━━━ SUPPLIED MATERIAL
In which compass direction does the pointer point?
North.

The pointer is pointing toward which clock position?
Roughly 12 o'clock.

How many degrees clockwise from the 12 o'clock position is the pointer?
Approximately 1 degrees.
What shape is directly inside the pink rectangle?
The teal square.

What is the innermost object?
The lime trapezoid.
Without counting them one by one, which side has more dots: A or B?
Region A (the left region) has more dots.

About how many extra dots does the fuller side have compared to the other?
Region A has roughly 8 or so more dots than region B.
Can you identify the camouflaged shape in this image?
━━━━━━
━━━ SUPPLIED MATERIAL
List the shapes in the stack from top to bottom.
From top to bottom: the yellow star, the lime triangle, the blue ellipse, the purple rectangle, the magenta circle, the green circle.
━━━━━━
━━━ SUPPLIED MATERIAL
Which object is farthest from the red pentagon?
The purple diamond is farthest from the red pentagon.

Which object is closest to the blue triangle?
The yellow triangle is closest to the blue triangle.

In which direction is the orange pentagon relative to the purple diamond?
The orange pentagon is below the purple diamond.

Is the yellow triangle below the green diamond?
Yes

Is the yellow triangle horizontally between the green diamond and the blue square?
━━━━━━
PROMPT => Give back exactly the lines running from the line that contains "In which compass" through the line that contains "Can you identify", and nothing outside them.

SOLUTION FOR THIS EXERCISE =>
In which compass direction does the pointer point?
North.

The pointer is pointing toward which clock position?
Roughly 12 o'clock.

How many degrees clockwise from the 12 o'clock position is the pointer?
Approximately 1 degrees.
What shape is directly inside the pink rectangle?
The teal square.

What is the innermost object?
The lime trapezoid.
Without counting them one by one, which side has more dots: A or B?
Region A (the left region) has more dots.

About how many extra dots does the fuller side have compared to the other?
Region A has roughly 8 or so more dots than region B.
Can you identify the camouflaged shape in this image?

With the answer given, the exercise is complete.